**WRITTEN INSTRUCTION**
Using the listing below, set down each line from the line containing "Which group has" through the line containing "Is the orange hexagon below the red diamond?", both ends included, exactly and with nothing added.

(Collected data entries)
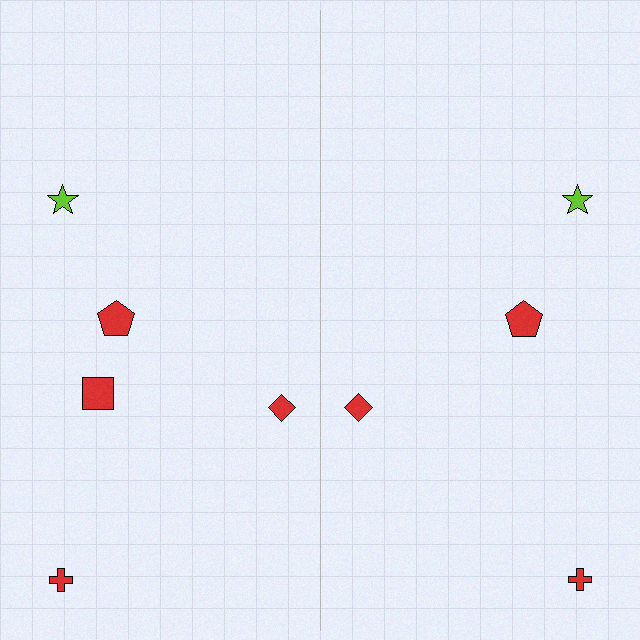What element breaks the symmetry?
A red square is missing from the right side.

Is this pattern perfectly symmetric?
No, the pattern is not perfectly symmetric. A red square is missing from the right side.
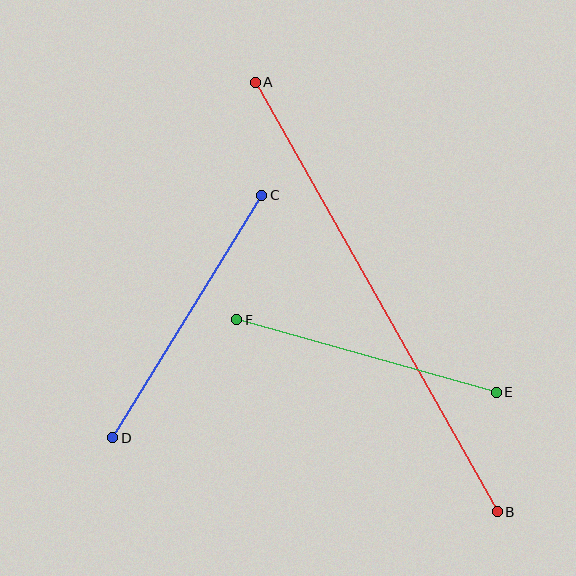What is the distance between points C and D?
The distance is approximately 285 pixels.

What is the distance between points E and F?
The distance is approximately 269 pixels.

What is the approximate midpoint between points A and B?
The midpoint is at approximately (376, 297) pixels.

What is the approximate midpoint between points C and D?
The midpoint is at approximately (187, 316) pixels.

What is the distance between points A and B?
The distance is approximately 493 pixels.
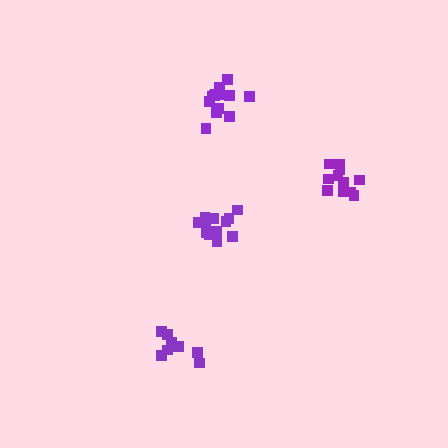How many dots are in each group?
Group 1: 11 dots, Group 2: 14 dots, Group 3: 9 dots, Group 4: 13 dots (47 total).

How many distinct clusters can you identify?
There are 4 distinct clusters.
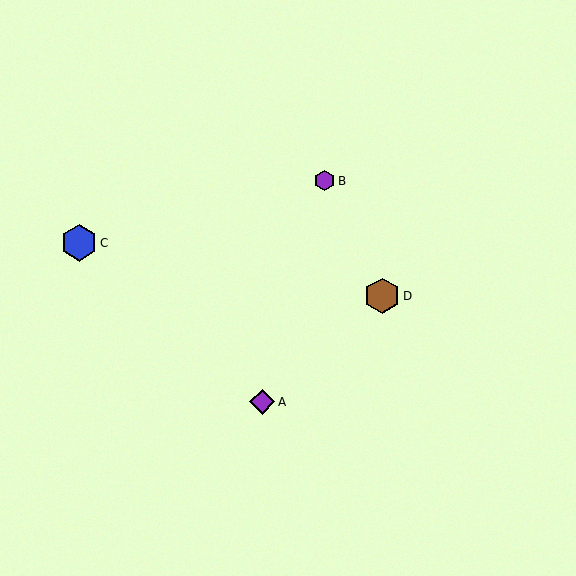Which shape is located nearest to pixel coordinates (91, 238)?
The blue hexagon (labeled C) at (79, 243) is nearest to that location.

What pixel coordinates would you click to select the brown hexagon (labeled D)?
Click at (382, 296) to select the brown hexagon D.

--

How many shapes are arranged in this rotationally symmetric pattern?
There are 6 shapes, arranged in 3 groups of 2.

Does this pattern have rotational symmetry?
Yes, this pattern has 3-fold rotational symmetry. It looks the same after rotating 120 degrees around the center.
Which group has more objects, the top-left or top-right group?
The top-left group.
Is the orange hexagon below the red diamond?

**RESPONSE TO THE EXERCISE**
Which group has more objects, the top-left or top-right group?
The top-left group.
Is the orange hexagon below the red diamond?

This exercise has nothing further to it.